◆ Objective: Return all of the data exactly, with nothing left out but the pictures.
• • • •
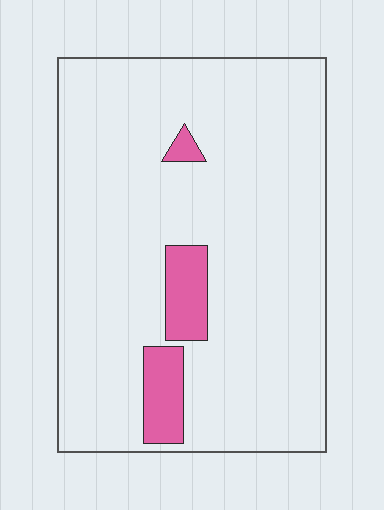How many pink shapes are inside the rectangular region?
3.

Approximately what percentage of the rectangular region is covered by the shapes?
Approximately 10%.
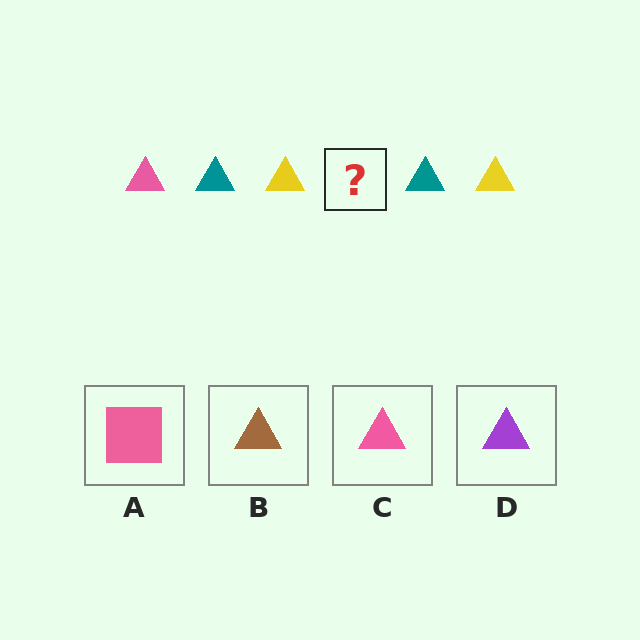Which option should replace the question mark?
Option C.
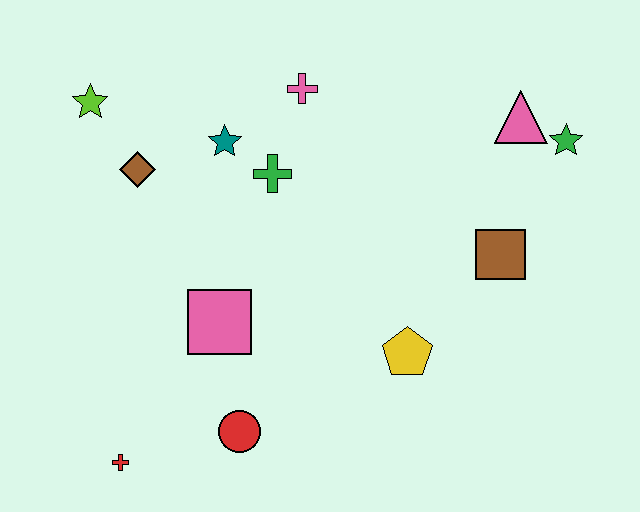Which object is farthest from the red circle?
The green star is farthest from the red circle.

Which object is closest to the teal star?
The green cross is closest to the teal star.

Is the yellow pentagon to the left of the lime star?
No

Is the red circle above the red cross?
Yes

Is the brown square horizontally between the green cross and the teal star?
No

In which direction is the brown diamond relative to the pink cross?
The brown diamond is to the left of the pink cross.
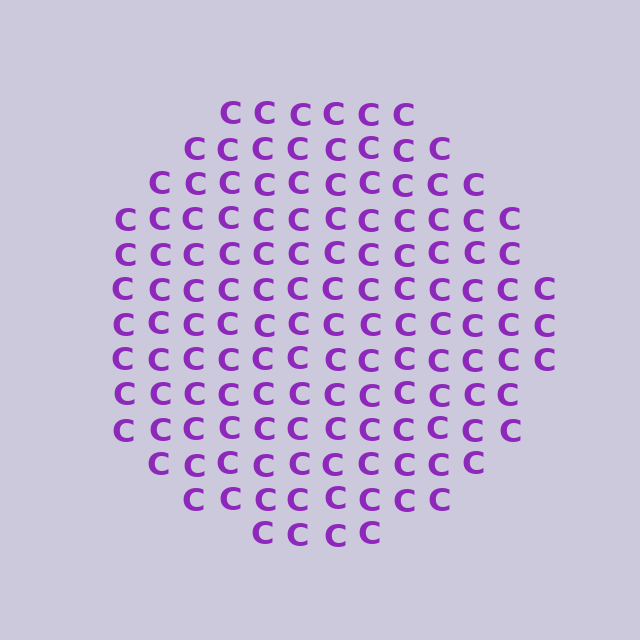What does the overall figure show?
The overall figure shows a circle.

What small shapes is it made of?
It is made of small letter C's.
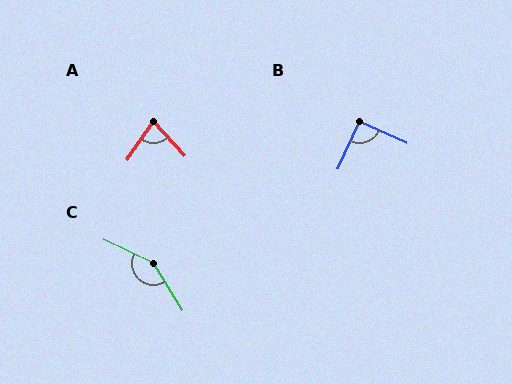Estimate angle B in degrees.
Approximately 90 degrees.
• • • •
◆ Written response:
How many pink shapes are inside the rectangular region?
3.

Approximately what percentage of the rectangular region is covered by the shapes?
Approximately 10%.
Which option should replace the question mark?
Option C.
Which object is farthest from the red circle?
The green star is farthest from the red circle.

Which object is closest to the teal star?
The green cross is closest to the teal star.

Is the yellow pentagon to the left of the lime star?
No

Is the red circle above the red cross?
Yes

Is the brown square horizontally between the green cross and the teal star?
No

In which direction is the brown diamond relative to the pink cross?
The brown diamond is to the left of the pink cross.
What does the overall figure show?
The overall figure shows a circle.

What small shapes is it made of?
It is made of small letter C's.
Estimate angle B in degrees.
Approximately 90 degrees.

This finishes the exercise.